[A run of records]
▶
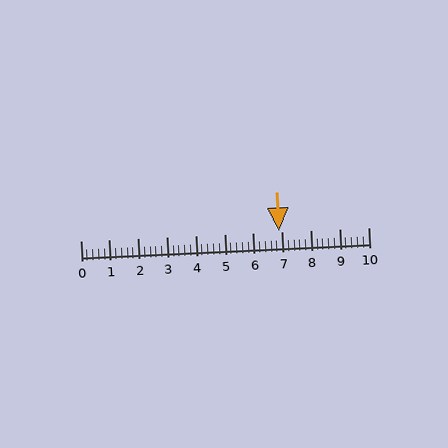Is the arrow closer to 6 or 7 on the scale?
The arrow is closer to 7.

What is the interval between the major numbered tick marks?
The major tick marks are spaced 1 units apart.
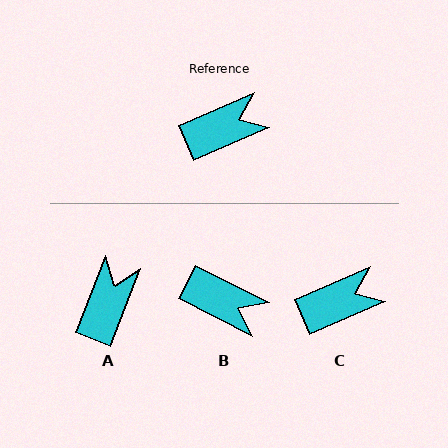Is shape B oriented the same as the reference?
No, it is off by about 50 degrees.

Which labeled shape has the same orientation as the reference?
C.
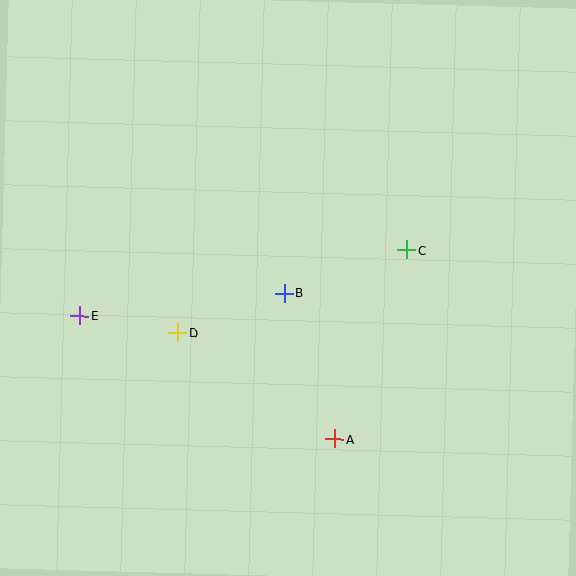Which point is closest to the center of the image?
Point B at (284, 293) is closest to the center.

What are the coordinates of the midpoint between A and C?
The midpoint between A and C is at (371, 345).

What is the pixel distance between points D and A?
The distance between D and A is 190 pixels.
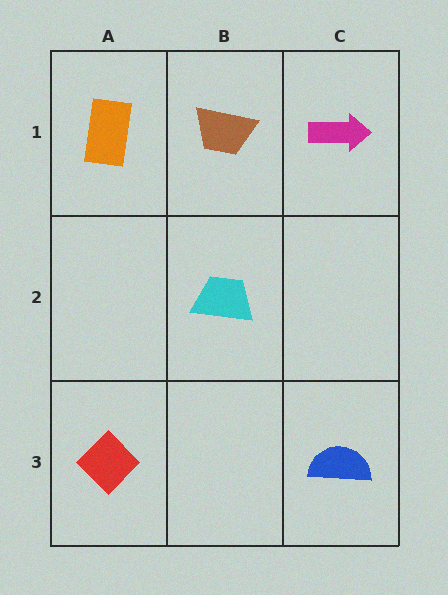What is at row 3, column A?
A red diamond.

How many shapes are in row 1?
3 shapes.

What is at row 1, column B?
A brown trapezoid.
◀
◆ **Your goal**: Write the lines above out again exactly, without any of their pictures.

◆ **Answer to this exercise**:
Is the arrow closer to 6 or 7 on the scale?
The arrow is closer to 7.

What is the interval between the major numbered tick marks?
The major tick marks are spaced 1 units apart.
Is shape B oriented the same as the reference?
No, it is off by about 50 degrees.

Which labeled shape has the same orientation as the reference?
C.
Which point is closest to the center of the image?
Point B at (284, 293) is closest to the center.

What are the coordinates of the midpoint between A and C?
The midpoint between A and C is at (371, 345).

What is the pixel distance between points D and A?
The distance between D and A is 190 pixels.
What is at row 3, column A?
A red diamond.

How many shapes are in row 1?
3 shapes.

What is at row 1, column B?
A brown trapezoid.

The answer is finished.